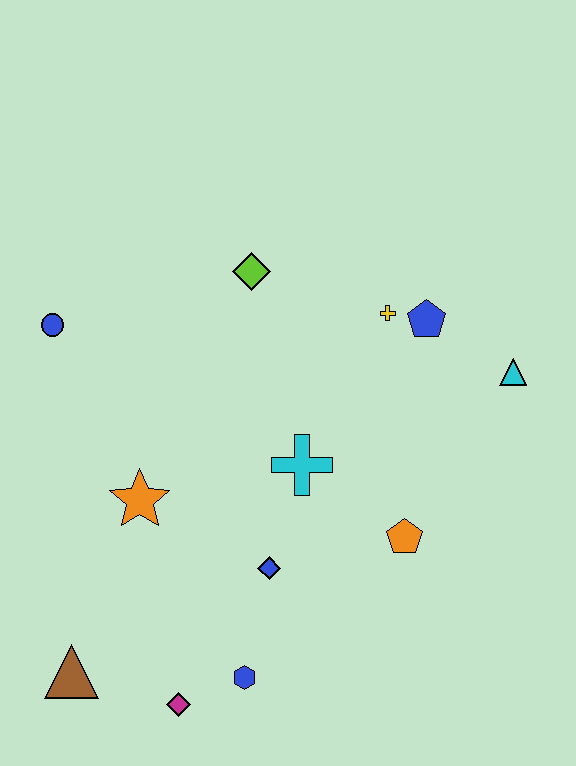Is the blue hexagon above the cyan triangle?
No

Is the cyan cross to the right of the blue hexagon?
Yes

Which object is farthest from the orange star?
The cyan triangle is farthest from the orange star.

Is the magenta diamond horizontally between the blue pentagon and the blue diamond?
No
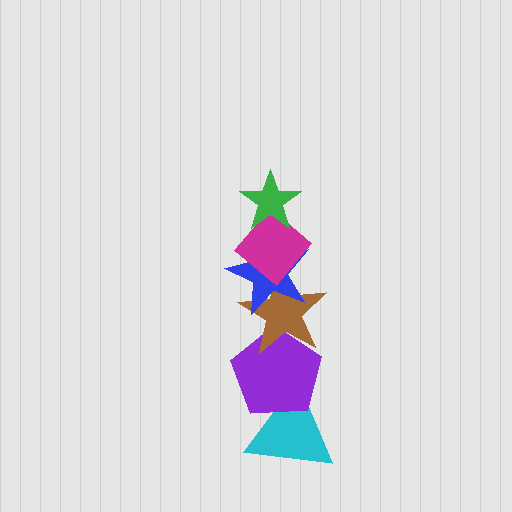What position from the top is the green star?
The green star is 1st from the top.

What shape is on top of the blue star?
The magenta diamond is on top of the blue star.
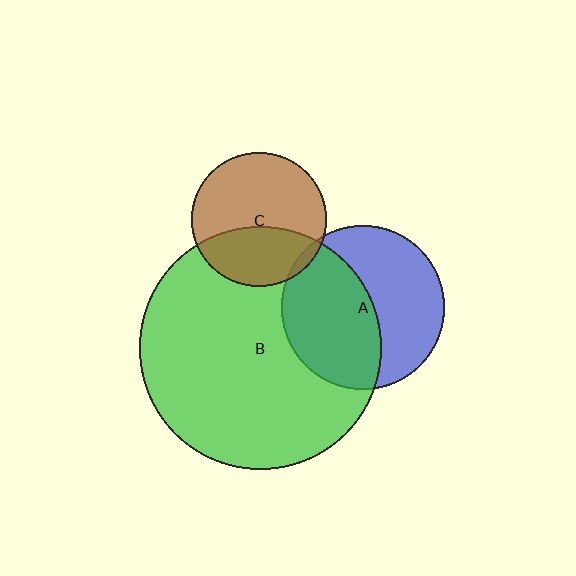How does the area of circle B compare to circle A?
Approximately 2.2 times.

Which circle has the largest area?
Circle B (green).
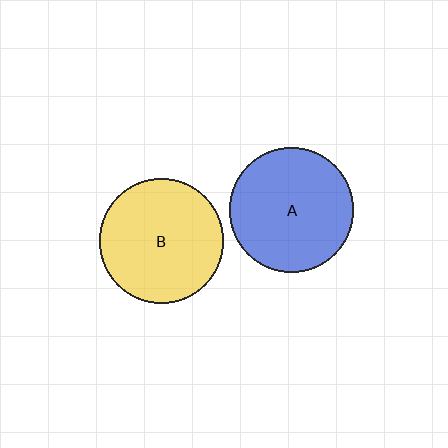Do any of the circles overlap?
No, none of the circles overlap.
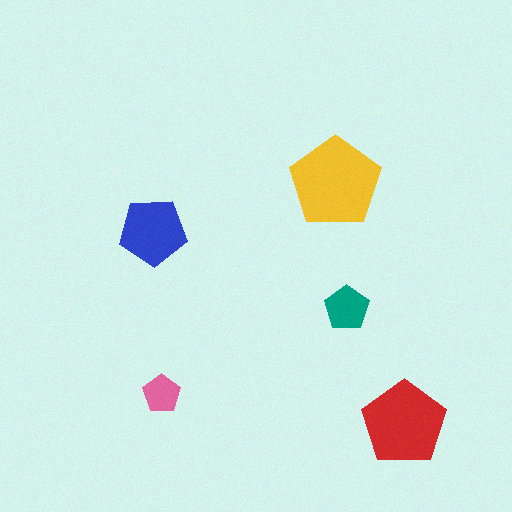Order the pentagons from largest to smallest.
the yellow one, the red one, the blue one, the teal one, the pink one.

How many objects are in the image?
There are 5 objects in the image.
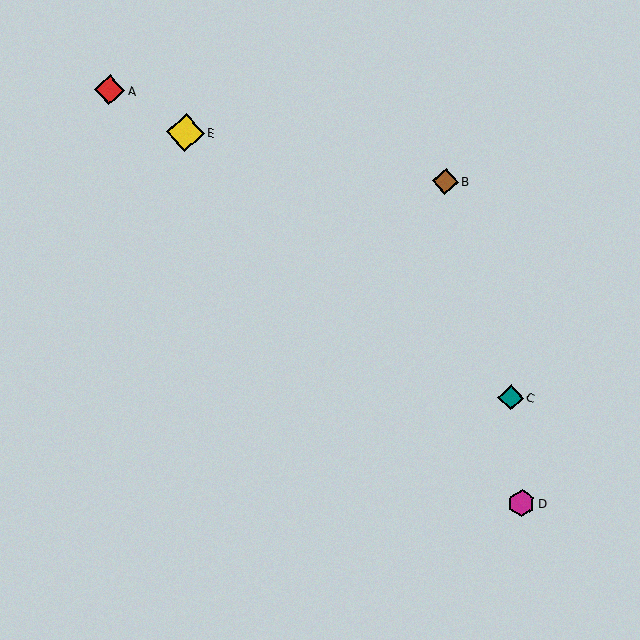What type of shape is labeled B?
Shape B is a brown diamond.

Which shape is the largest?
The yellow diamond (labeled E) is the largest.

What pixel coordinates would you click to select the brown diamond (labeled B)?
Click at (445, 181) to select the brown diamond B.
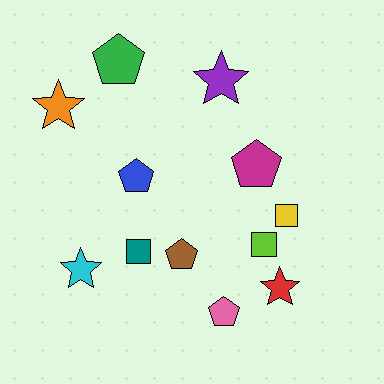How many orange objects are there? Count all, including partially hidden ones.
There is 1 orange object.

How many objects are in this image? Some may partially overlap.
There are 12 objects.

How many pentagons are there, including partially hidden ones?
There are 5 pentagons.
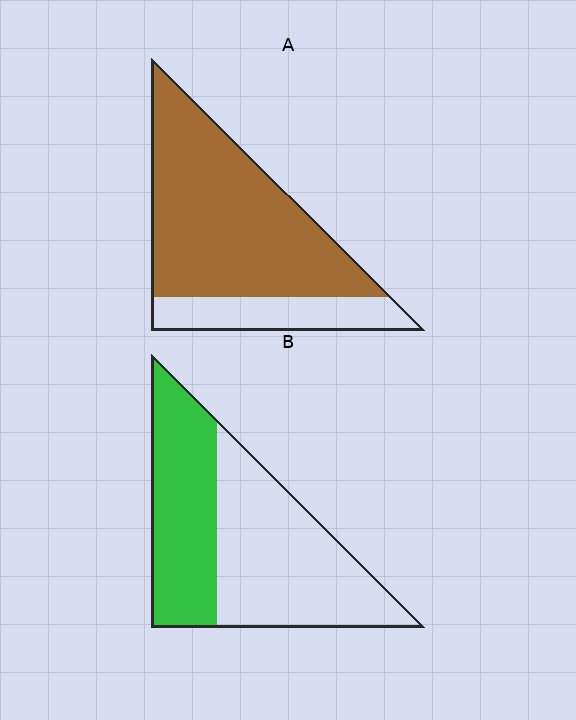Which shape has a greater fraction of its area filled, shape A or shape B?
Shape A.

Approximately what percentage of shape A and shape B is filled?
A is approximately 75% and B is approximately 40%.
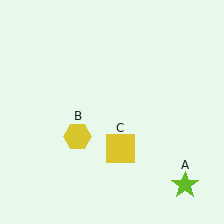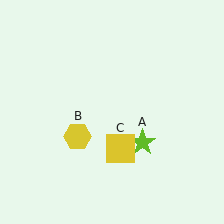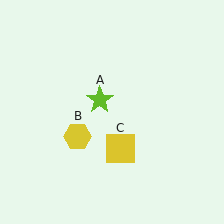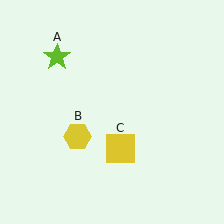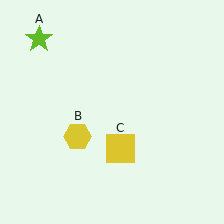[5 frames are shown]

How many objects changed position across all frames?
1 object changed position: lime star (object A).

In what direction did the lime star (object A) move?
The lime star (object A) moved up and to the left.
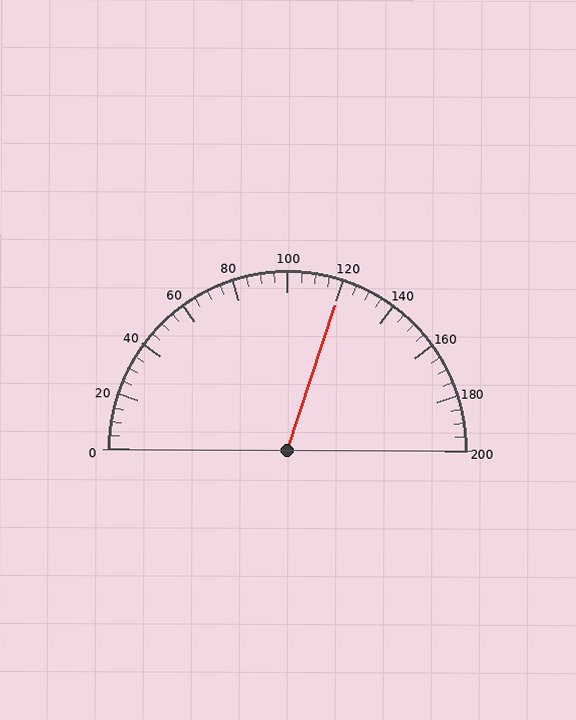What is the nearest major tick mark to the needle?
The nearest major tick mark is 120.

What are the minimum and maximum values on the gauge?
The gauge ranges from 0 to 200.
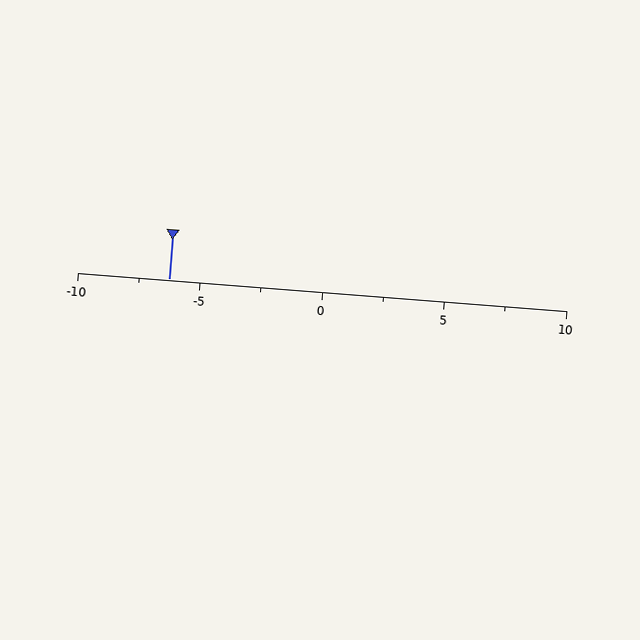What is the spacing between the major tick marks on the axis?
The major ticks are spaced 5 apart.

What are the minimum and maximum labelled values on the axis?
The axis runs from -10 to 10.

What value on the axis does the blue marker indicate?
The marker indicates approximately -6.2.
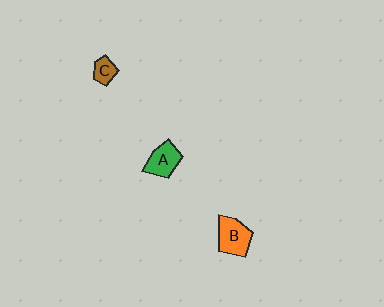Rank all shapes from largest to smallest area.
From largest to smallest: B (orange), A (green), C (brown).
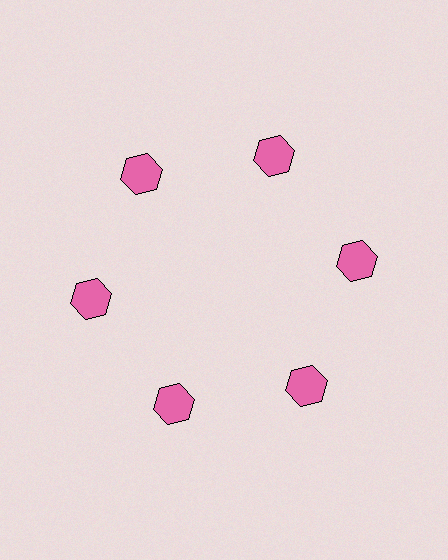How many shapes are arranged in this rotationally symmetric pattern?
There are 6 shapes, arranged in 6 groups of 1.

- - -

Make an exact copy of the data above, pictures excluded.

## Final result
Is the blue hexagon above the cyan triangle?
No

Is the cyan cross to the right of the blue hexagon?
Yes

Which object is farthest from the orange star?
The cyan triangle is farthest from the orange star.

Is the magenta diamond horizontally between the blue pentagon and the blue diamond?
No
What position from the top is the green star?
The green star is 1st from the top.

What shape is on top of the blue star?
The magenta diamond is on top of the blue star.
How does the area of circle B compare to circle A?
Approximately 2.2 times.

Which circle has the largest area?
Circle B (green).
Do any of the circles overlap?
No, none of the circles overlap.
Order the pentagons from largest to smallest.
the yellow one, the red one, the blue one, the teal one, the pink one.

How many objects are in the image?
There are 5 objects in the image.
What type of shape is labeled B?
Shape B is a brown diamond.

Which shape is the largest?
The yellow diamond (labeled E) is the largest.

What pixel coordinates would you click to select the brown diamond (labeled B)?
Click at (445, 181) to select the brown diamond B.
How many orange objects are there? Count all, including partially hidden ones.
There is 1 orange object.

How many objects are in this image? Some may partially overlap.
There are 12 objects.

How many pentagons are there, including partially hidden ones?
There are 5 pentagons.
Which shape has a greater fraction of its area filled, shape A or shape B?
Shape A.

Approximately what percentage of shape A and shape B is filled?
A is approximately 75% and B is approximately 40%.
[5 frames are shown]

How many objects changed position across all frames?
1 object changed position: lime star (object A).

In what direction did the lime star (object A) move?
The lime star (object A) moved up and to the left.
What is the nearest major tick mark to the needle?
The nearest major tick mark is 120.

What are the minimum and maximum values on the gauge?
The gauge ranges from 0 to 200.
What is the spacing between the major tick marks on the axis?
The major ticks are spaced 5 apart.

What are the minimum and maximum labelled values on the axis?
The axis runs from -10 to 10.

What value on the axis does the blue marker indicate?
The marker indicates approximately -6.2.
Rank all shapes from largest to smallest area.
From largest to smallest: B (orange), A (green), C (brown).
How many shapes are arranged in this rotationally symmetric pattern?
There are 6 shapes, arranged in 6 groups of 1.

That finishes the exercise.